Lines of data
------------------------------------------------------------------------

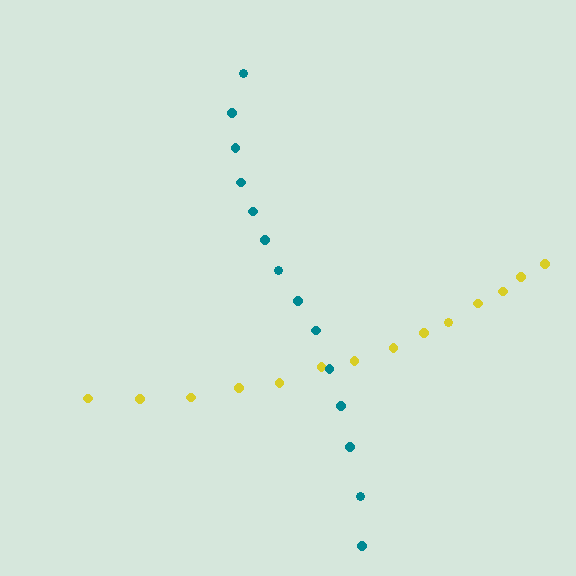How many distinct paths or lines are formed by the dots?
There are 2 distinct paths.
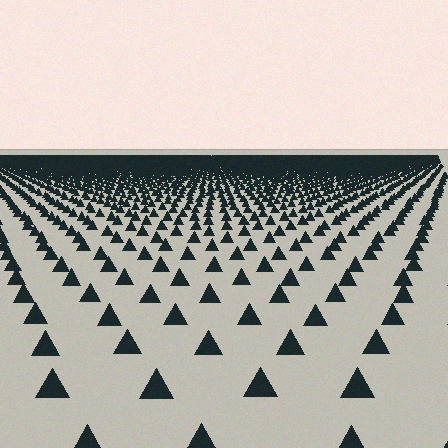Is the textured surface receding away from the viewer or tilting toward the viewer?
The surface is receding away from the viewer. Texture elements get smaller and denser toward the top.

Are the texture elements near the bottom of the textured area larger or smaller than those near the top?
Larger. Near the bottom, elements are closer to the viewer and appear at a bigger on-screen size.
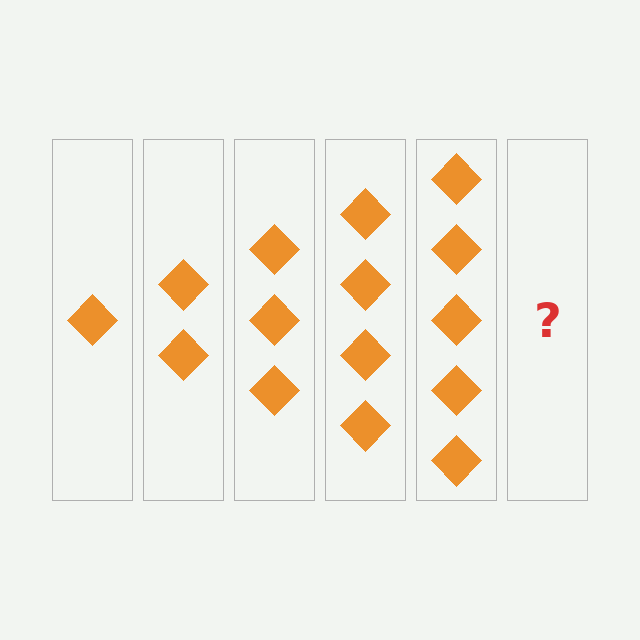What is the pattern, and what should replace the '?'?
The pattern is that each step adds one more diamond. The '?' should be 6 diamonds.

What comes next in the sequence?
The next element should be 6 diamonds.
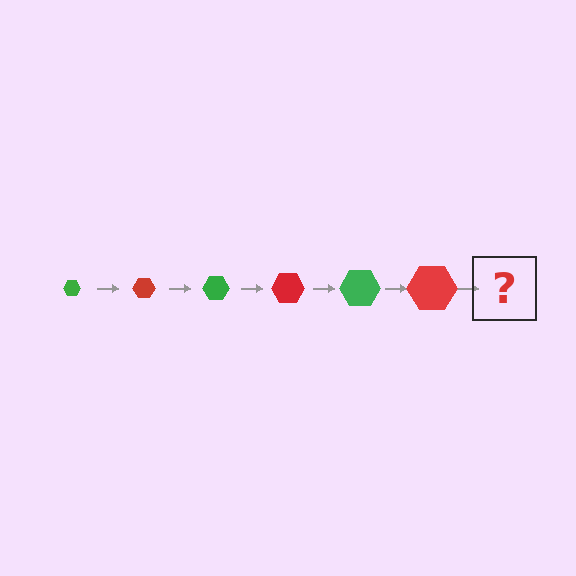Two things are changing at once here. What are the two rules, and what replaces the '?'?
The two rules are that the hexagon grows larger each step and the color cycles through green and red. The '?' should be a green hexagon, larger than the previous one.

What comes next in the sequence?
The next element should be a green hexagon, larger than the previous one.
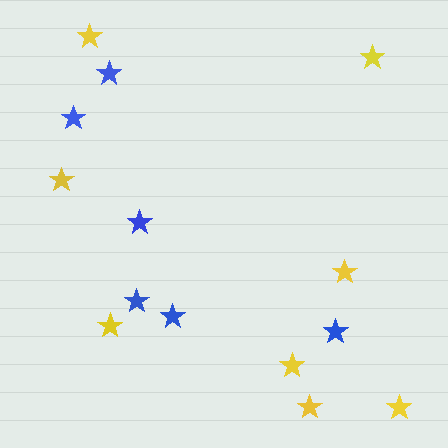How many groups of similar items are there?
There are 2 groups: one group of blue stars (6) and one group of yellow stars (8).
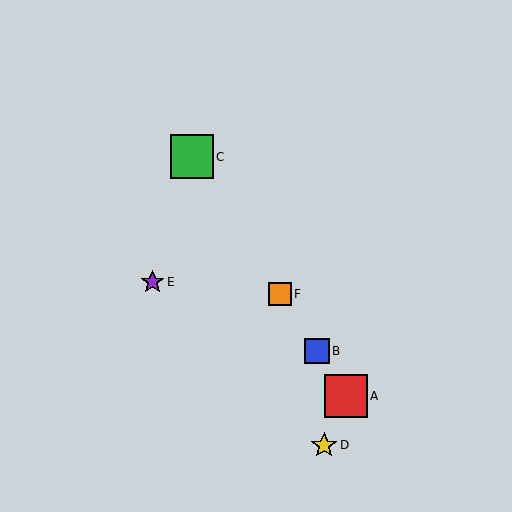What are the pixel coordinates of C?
Object C is at (192, 157).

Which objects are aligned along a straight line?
Objects A, B, C, F are aligned along a straight line.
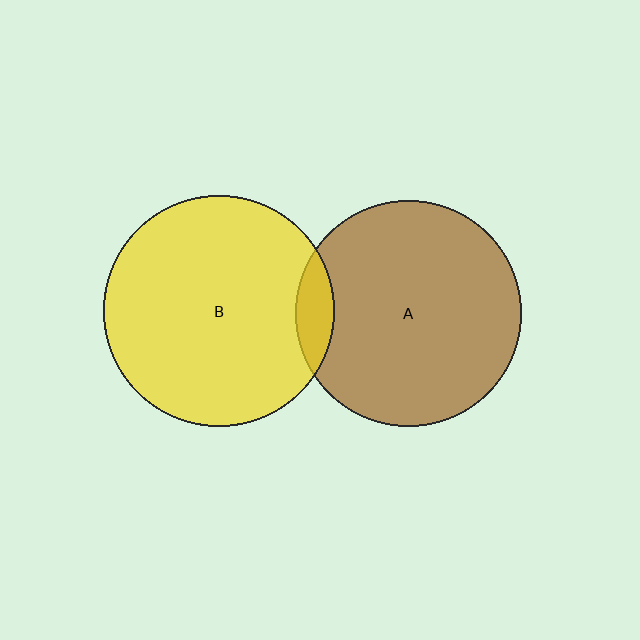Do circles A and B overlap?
Yes.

------------------------------------------------------------------------

*REQUEST*
Extract the text of all the records above verbatim, excluding pictures.

*TASK RESULT*
How many distinct paths or lines are formed by the dots?
There are 2 distinct paths.
Is the textured surface receding away from the viewer or tilting toward the viewer?
The surface is receding away from the viewer. Texture elements get smaller and denser toward the top.

Are the texture elements near the bottom of the textured area larger or smaller than those near the top?
Larger. Near the bottom, elements are closer to the viewer and appear at a bigger on-screen size.
What is the pattern, and what should replace the '?'?
The pattern is that each step adds one more diamond. The '?' should be 6 diamonds.

What comes next in the sequence?
The next element should be 6 diamonds.
Two things are changing at once here. What are the two rules, and what replaces the '?'?
The two rules are that the hexagon grows larger each step and the color cycles through green and red. The '?' should be a green hexagon, larger than the previous one.

What comes next in the sequence?
The next element should be a green hexagon, larger than the previous one.
How many groups of similar items are there?
There are 2 groups: one group of blue stars (6) and one group of yellow stars (8).
What are the pixel coordinates of C?
Object C is at (192, 157).

Which objects are aligned along a straight line?
Objects A, B, C, F are aligned along a straight line.
Do circles A and B overlap?
Yes.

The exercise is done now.